> **SHORT PROBLEM**: In the records below, find the line containing "Approximately what fraction". Output it and every line after it to the end, unchanged, with no pictures.

> **ENTRIES**:
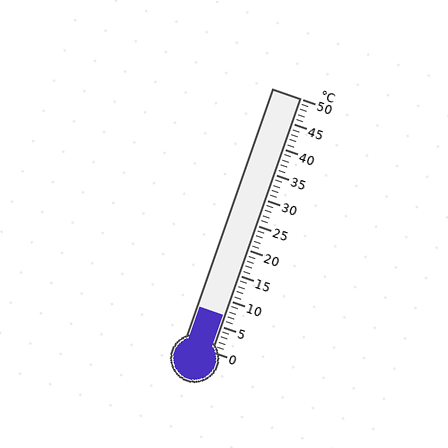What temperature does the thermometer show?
The thermometer shows approximately 7°C.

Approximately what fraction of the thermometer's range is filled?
The thermometer is filled to approximately 15% of its range.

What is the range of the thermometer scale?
The thermometer scale ranges from 0°C to 50°C.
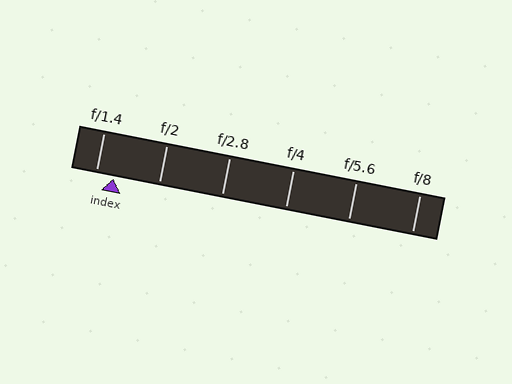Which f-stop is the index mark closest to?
The index mark is closest to f/1.4.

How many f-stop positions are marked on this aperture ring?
There are 6 f-stop positions marked.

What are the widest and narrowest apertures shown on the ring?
The widest aperture shown is f/1.4 and the narrowest is f/8.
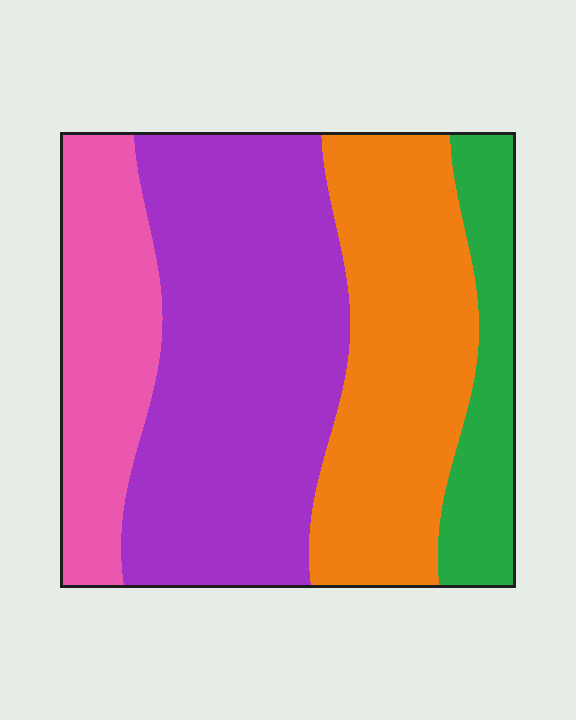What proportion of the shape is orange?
Orange takes up between a sixth and a third of the shape.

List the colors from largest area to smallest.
From largest to smallest: purple, orange, pink, green.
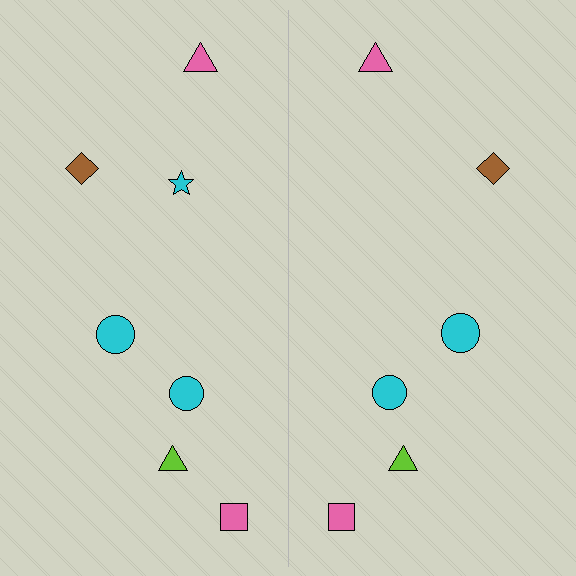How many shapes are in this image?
There are 13 shapes in this image.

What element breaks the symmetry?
A cyan star is missing from the right side.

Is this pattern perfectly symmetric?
No, the pattern is not perfectly symmetric. A cyan star is missing from the right side.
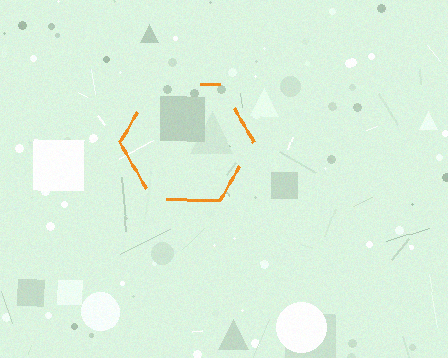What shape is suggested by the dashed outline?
The dashed outline suggests a hexagon.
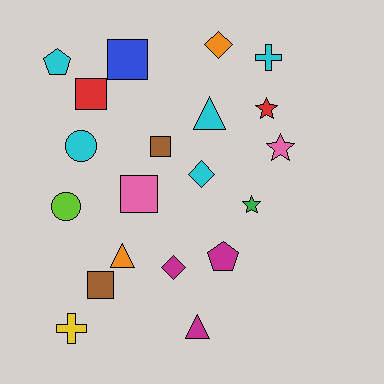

> **FINISHED ANSWER**:
Approximately what fraction of the thermometer's range is filled?
The thermometer is filled to approximately 15% of its range.

What is the range of the thermometer scale?
The thermometer scale ranges from 0°C to 50°C.
Which f-stop is the index mark closest to?
The index mark is closest to f/1.4.

How many f-stop positions are marked on this aperture ring?
There are 6 f-stop positions marked.

What are the widest and narrowest apertures shown on the ring?
The widest aperture shown is f/1.4 and the narrowest is f/8.
What proportion of the shape is orange?
Orange takes up between a sixth and a third of the shape.

List the colors from largest area to smallest.
From largest to smallest: purple, orange, pink, green.
How many shapes are in this image?
There are 13 shapes in this image.

What element breaks the symmetry?
A cyan star is missing from the right side.

Is this pattern perfectly symmetric?
No, the pattern is not perfectly symmetric. A cyan star is missing from the right side.
What shape is suggested by the dashed outline?
The dashed outline suggests a hexagon.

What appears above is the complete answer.